What this task involves>
Images do not belong in the copy. Retype all the entries below exactly.

Entries shown>

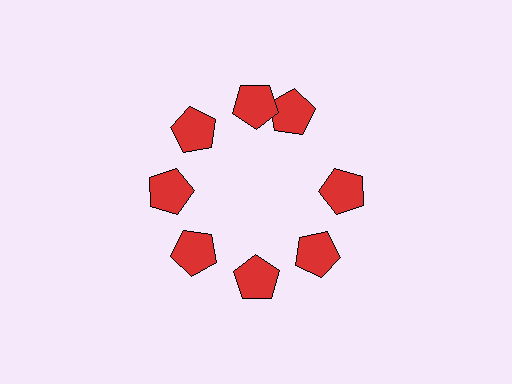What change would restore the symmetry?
The symmetry would be restored by rotating it back into even spacing with its neighbors so that all 8 pentagons sit at equal angles and equal distance from the center.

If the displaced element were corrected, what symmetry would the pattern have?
It would have 8-fold rotational symmetry — the pattern would map onto itself every 45 degrees.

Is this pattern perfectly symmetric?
No. The 8 red pentagons are arranged in a ring, but one element near the 2 o'clock position is rotated out of alignment along the ring, breaking the 8-fold rotational symmetry.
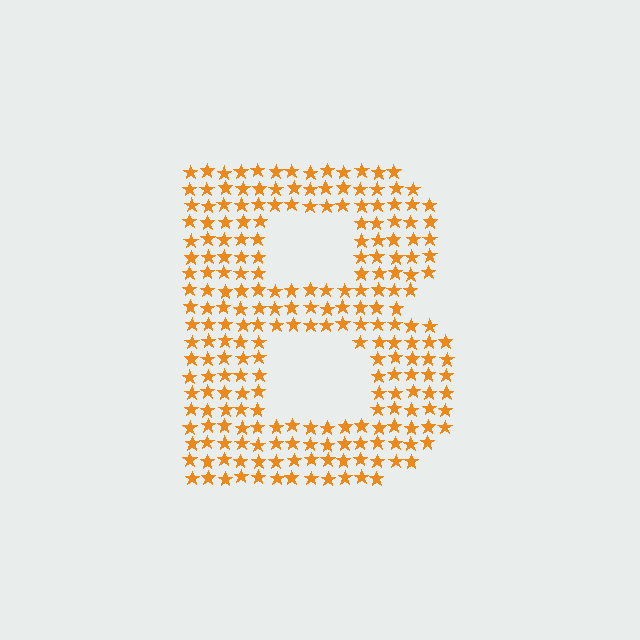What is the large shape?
The large shape is the letter B.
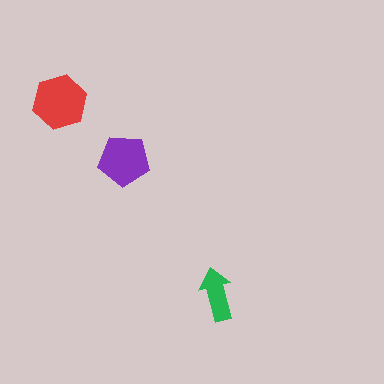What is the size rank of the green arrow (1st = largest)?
3rd.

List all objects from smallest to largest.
The green arrow, the purple pentagon, the red hexagon.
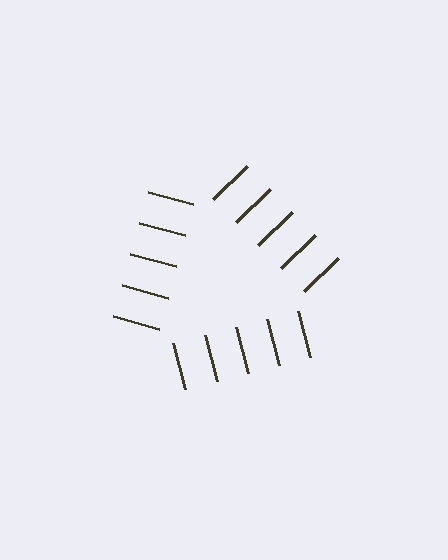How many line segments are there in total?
15 — 5 along each of the 3 edges.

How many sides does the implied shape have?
3 sides — the line-ends trace a triangle.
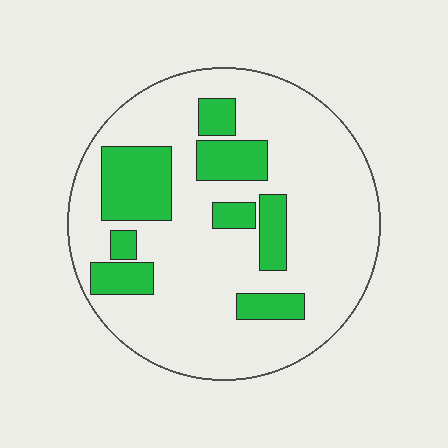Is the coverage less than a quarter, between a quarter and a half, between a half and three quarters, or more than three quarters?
Less than a quarter.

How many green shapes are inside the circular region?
8.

Correct response>
What change would restore the symmetry?
The symmetry would be restored by rotating it back into even spacing with its neighbors so that all 8 pentagons sit at equal angles and equal distance from the center.

If the displaced element were corrected, what symmetry would the pattern have?
It would have 8-fold rotational symmetry — the pattern would map onto itself every 45 degrees.

Is this pattern perfectly symmetric?
No. The 8 red pentagons are arranged in a ring, but one element near the 2 o'clock position is rotated out of alignment along the ring, breaking the 8-fold rotational symmetry.
What is the large shape?
The large shape is the letter B.
What is the size rank of the green arrow (1st = largest)?
3rd.

List all objects from smallest to largest.
The green arrow, the purple pentagon, the red hexagon.
How many line segments are there in total?
15 — 5 along each of the 3 edges.

How many sides does the implied shape have?
3 sides — the line-ends trace a triangle.
Is the coverage less than a quarter, between a quarter and a half, between a half and three quarters, or more than three quarters?
Less than a quarter.

How many green shapes are inside the circular region?
8.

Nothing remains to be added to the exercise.